#### [EXERCISE]
Your copy of the material must match it exactly, except that pictures are dropped.

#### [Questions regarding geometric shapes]
════════════════
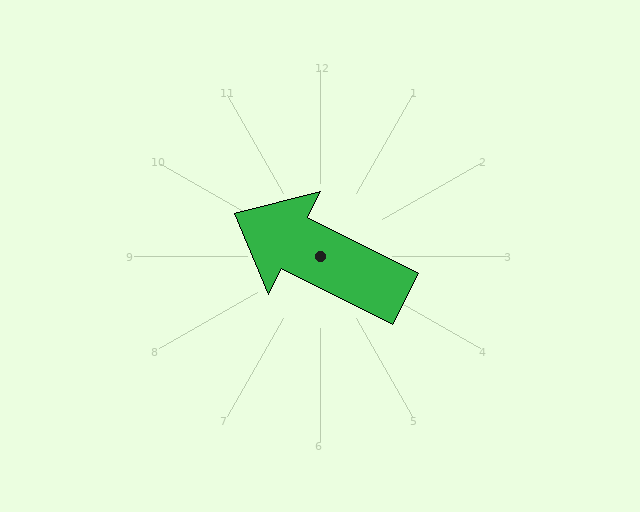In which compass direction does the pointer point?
Northwest.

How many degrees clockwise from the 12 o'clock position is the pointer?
Approximately 297 degrees.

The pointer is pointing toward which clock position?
Roughly 10 o'clock.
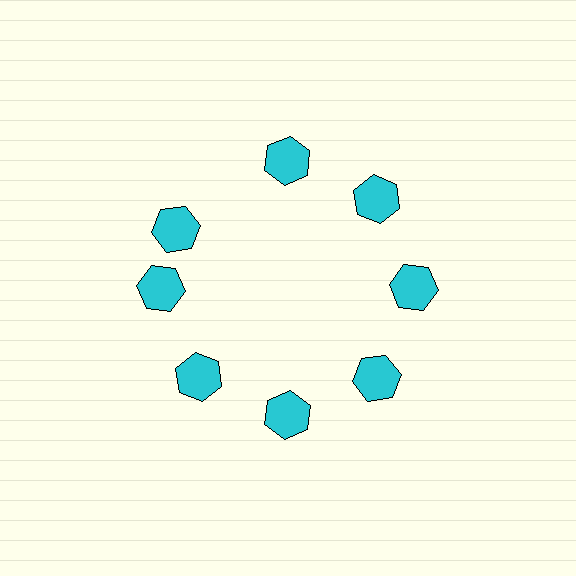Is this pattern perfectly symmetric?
No. The 8 cyan hexagons are arranged in a ring, but one element near the 10 o'clock position is rotated out of alignment along the ring, breaking the 8-fold rotational symmetry.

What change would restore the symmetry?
The symmetry would be restored by rotating it back into even spacing with its neighbors so that all 8 hexagons sit at equal angles and equal distance from the center.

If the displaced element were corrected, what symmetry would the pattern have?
It would have 8-fold rotational symmetry — the pattern would map onto itself every 45 degrees.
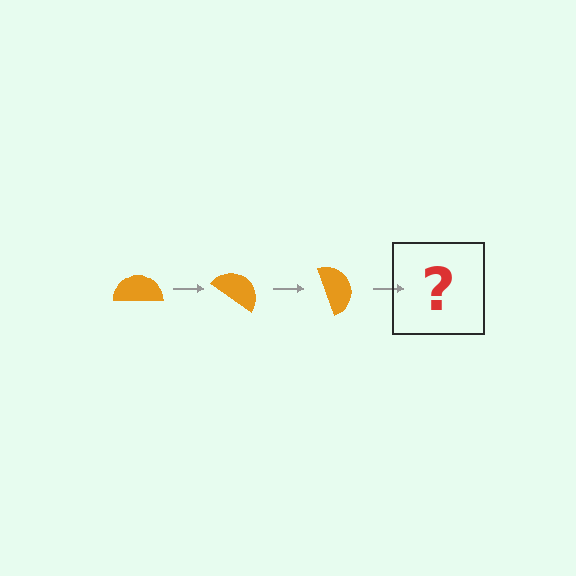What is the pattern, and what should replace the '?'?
The pattern is that the semicircle rotates 35 degrees clockwise each step. The '?' should be an orange semicircle rotated 105 degrees clockwise.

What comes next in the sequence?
The next element should be an orange semicircle rotated 105 degrees clockwise.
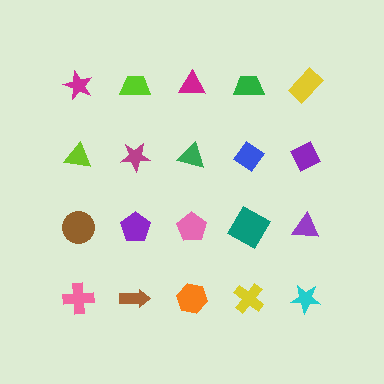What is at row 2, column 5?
A purple diamond.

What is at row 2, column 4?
A blue diamond.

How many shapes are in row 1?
5 shapes.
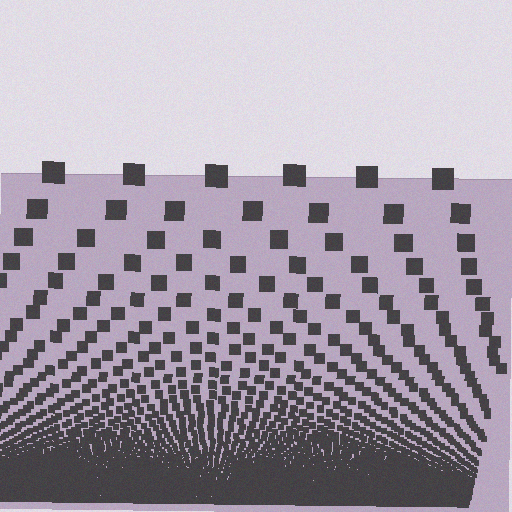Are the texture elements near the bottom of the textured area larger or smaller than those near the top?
Smaller. The gradient is inverted — elements near the bottom are smaller and denser.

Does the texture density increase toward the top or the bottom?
Density increases toward the bottom.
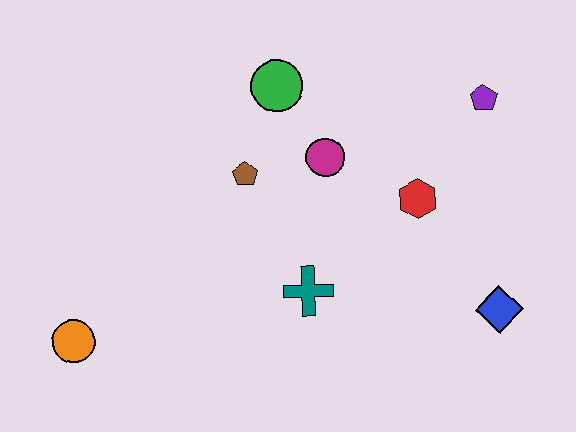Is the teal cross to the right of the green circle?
Yes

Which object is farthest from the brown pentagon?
The blue diamond is farthest from the brown pentagon.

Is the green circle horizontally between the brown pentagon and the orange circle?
No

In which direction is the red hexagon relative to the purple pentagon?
The red hexagon is below the purple pentagon.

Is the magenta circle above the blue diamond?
Yes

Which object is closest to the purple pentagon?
The red hexagon is closest to the purple pentagon.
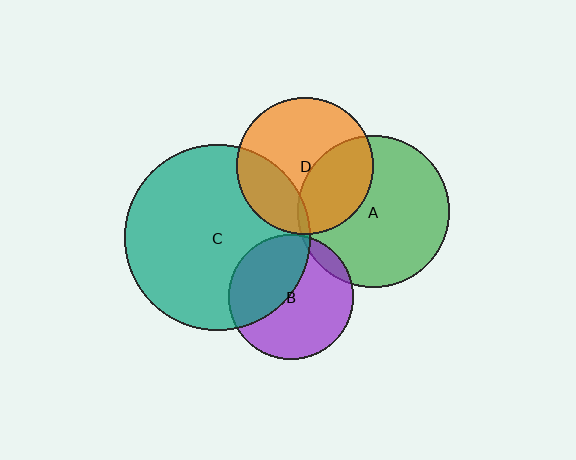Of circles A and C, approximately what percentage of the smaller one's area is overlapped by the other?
Approximately 5%.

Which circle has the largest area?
Circle C (teal).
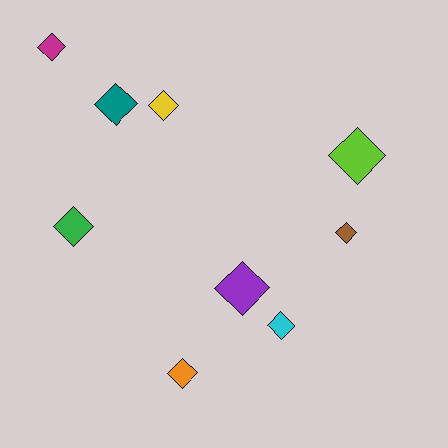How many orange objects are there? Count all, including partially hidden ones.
There is 1 orange object.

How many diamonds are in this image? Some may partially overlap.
There are 9 diamonds.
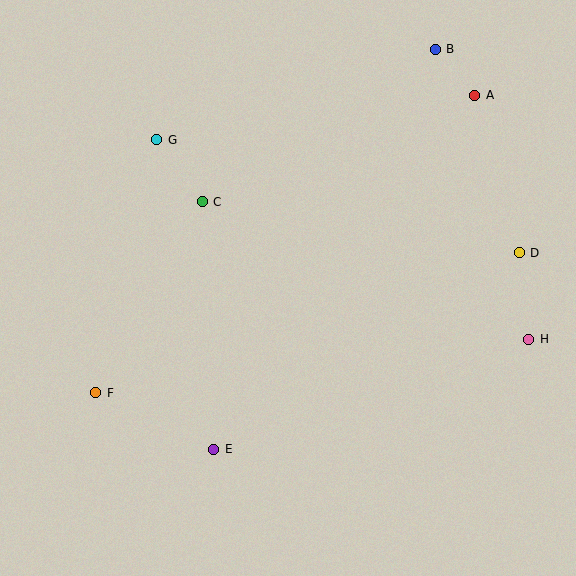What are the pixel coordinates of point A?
Point A is at (475, 95).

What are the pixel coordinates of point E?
Point E is at (214, 449).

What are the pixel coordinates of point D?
Point D is at (519, 253).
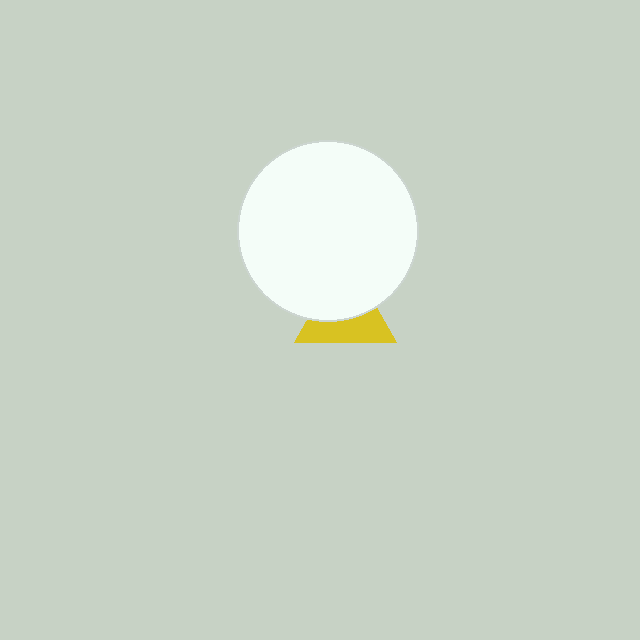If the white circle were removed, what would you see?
You would see the complete yellow triangle.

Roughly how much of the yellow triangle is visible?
About half of it is visible (roughly 48%).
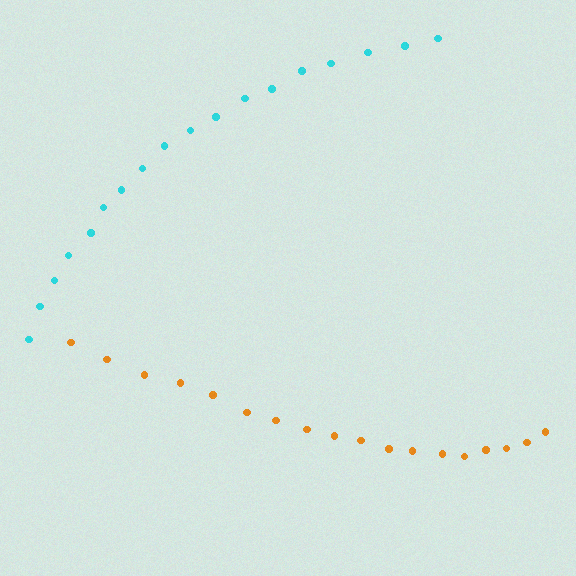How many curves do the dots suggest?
════════════════
#### [OUTPUT BELOW]
In which compass direction does the pointer point?
Northwest.

How many degrees clockwise from the 12 o'clock position is the pointer?
Approximately 297 degrees.

The pointer is pointing toward which clock position?
Roughly 10 o'clock.
Is this pattern perfectly symmetric?
No. The 8 cyan hexagons are arranged in a ring, but one element near the 10 o'clock position is rotated out of alignment along the ring, breaking the 8-fold rotational symmetry.

What change would restore the symmetry?
The symmetry would be restored by rotating it back into even spacing with its neighbors so that all 8 hexagons sit at equal angles and equal distance from the center.

If the displaced element were corrected, what symmetry would the pattern have?
It would have 8-fold rotational symmetry — the pattern would map onto itself every 45 degrees.
What is the pattern, and what should replace the '?'?
The pattern is that the semicircle rotates 35 degrees clockwise each step. The '?' should be an orange semicircle rotated 105 degrees clockwise.

What comes next in the sequence?
The next element should be an orange semicircle rotated 105 degrees clockwise.
What is at row 2, column 5?
A purple diamond.

What is at row 2, column 4?
A blue diamond.

How many shapes are in row 1?
5 shapes.
Are the texture elements near the bottom of the textured area larger or smaller than those near the top?
Smaller. The gradient is inverted — elements near the bottom are smaller and denser.

Does the texture density increase toward the top or the bottom?
Density increases toward the bottom.
Is the teal cross to the right of the green circle?
Yes

Which object is farthest from the brown pentagon?
The blue diamond is farthest from the brown pentagon.

Is the green circle horizontally between the brown pentagon and the orange circle?
No

In which direction is the red hexagon relative to the purple pentagon?
The red hexagon is below the purple pentagon.

Is the magenta circle above the blue diamond?
Yes

Which object is closest to the purple pentagon?
The red hexagon is closest to the purple pentagon.
Of circles A and C, approximately what percentage of the smaller one's area is overlapped by the other?
Approximately 5%.

Which circle has the largest area?
Circle C (teal).
How many orange objects are there? Count all, including partially hidden ones.
There is 1 orange object.

How many diamonds are in this image? Some may partially overlap.
There are 9 diamonds.
What are the pixel coordinates of point A?
Point A is at (475, 95).

What are the pixel coordinates of point E?
Point E is at (214, 449).

What are the pixel coordinates of point D?
Point D is at (519, 253).
If the white circle were removed, what would you see?
You would see the complete yellow triangle.

Roughly how much of the yellow triangle is visible?
About half of it is visible (roughly 48%).
How many curves do the dots suggest?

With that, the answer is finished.